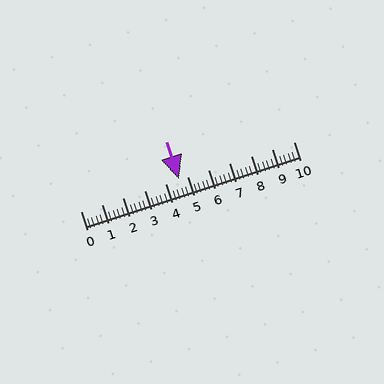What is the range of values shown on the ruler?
The ruler shows values from 0 to 10.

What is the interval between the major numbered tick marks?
The major tick marks are spaced 1 units apart.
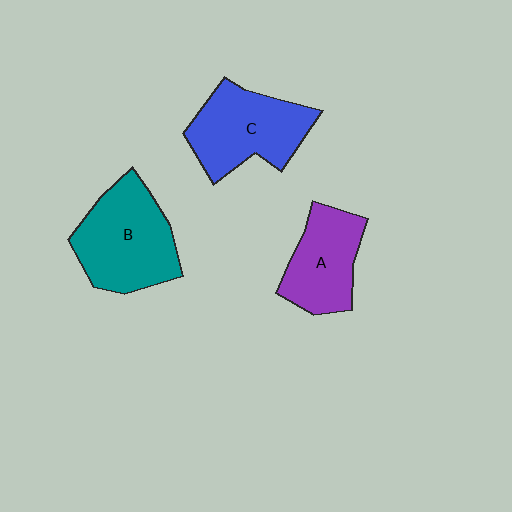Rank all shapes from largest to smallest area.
⁂
# Set problem
Write out each entry exactly as given, omitting any picture.

# Task response
What is the range of values shown on the ruler?
The ruler shows values from 0 to 10.

What is the interval between the major numbered tick marks?
The major tick marks are spaced 1 units apart.
Rank all shapes from largest to smallest area.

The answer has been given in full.